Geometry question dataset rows
^^^^^^^^^^^^^^^^

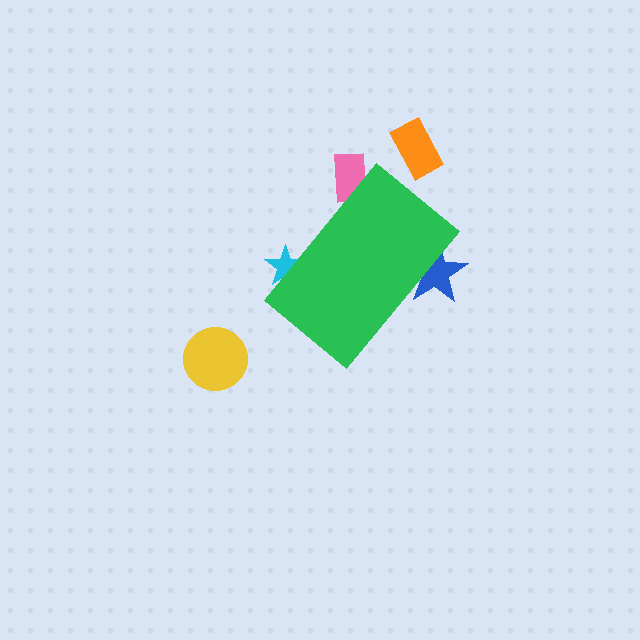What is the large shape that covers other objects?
A green rectangle.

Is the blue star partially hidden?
Yes, the blue star is partially hidden behind the green rectangle.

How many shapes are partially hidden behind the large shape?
3 shapes are partially hidden.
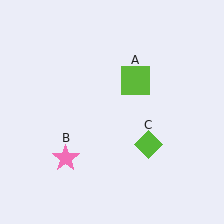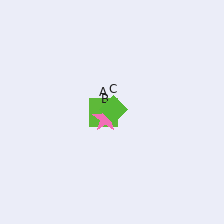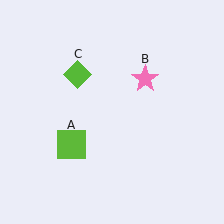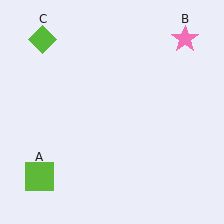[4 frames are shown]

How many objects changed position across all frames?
3 objects changed position: lime square (object A), pink star (object B), lime diamond (object C).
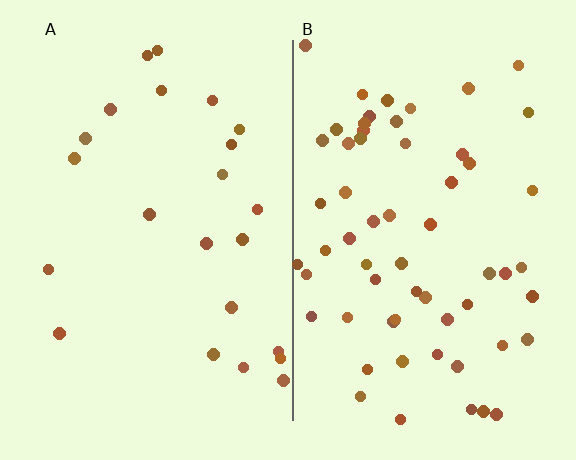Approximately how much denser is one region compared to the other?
Approximately 2.6× — region B over region A.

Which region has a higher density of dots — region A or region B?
B (the right).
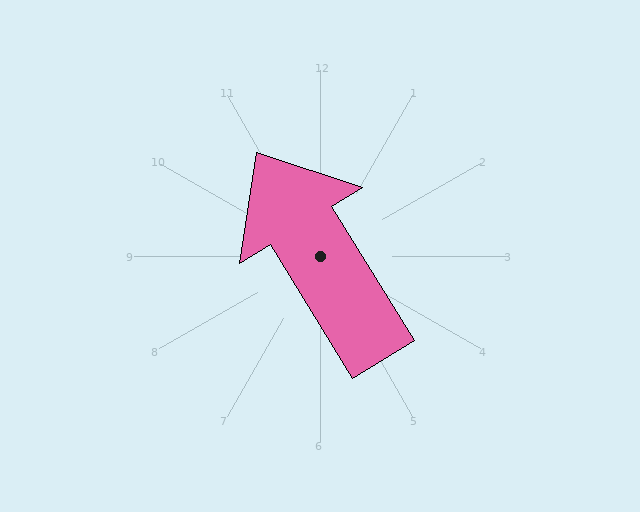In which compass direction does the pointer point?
Northwest.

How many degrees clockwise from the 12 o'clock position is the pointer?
Approximately 328 degrees.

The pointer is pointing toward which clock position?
Roughly 11 o'clock.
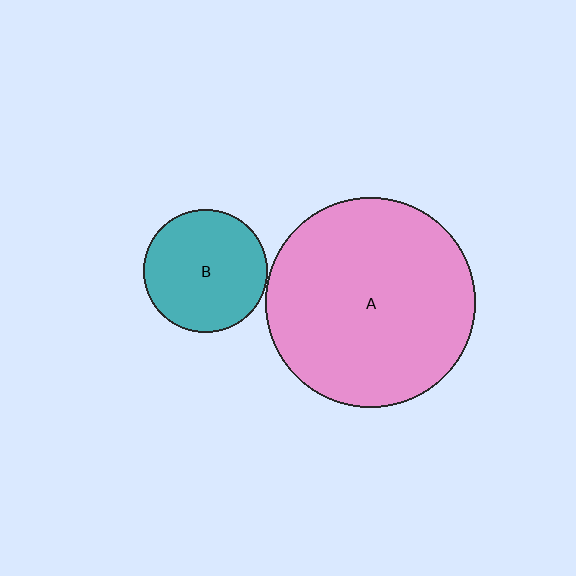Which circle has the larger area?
Circle A (pink).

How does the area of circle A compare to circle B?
Approximately 2.9 times.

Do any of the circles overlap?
No, none of the circles overlap.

^^^^^^^^^^^^^^^^

Challenge: Locate the line containing "Which region has" in the records above, then output it and every line after it through the last, excluding pictures.

Solution to this exercise:
Which region has a higher density of dots — region A or region B?
B (the right).
In which compass direction does the pointer point?
Northwest.

How many degrees clockwise from the 12 o'clock position is the pointer?
Approximately 328 degrees.

The pointer is pointing toward which clock position?
Roughly 11 o'clock.
Which circle has the larger area?
Circle A (pink).

How does the area of circle A compare to circle B?
Approximately 2.9 times.

Do any of the circles overlap?
No, none of the circles overlap.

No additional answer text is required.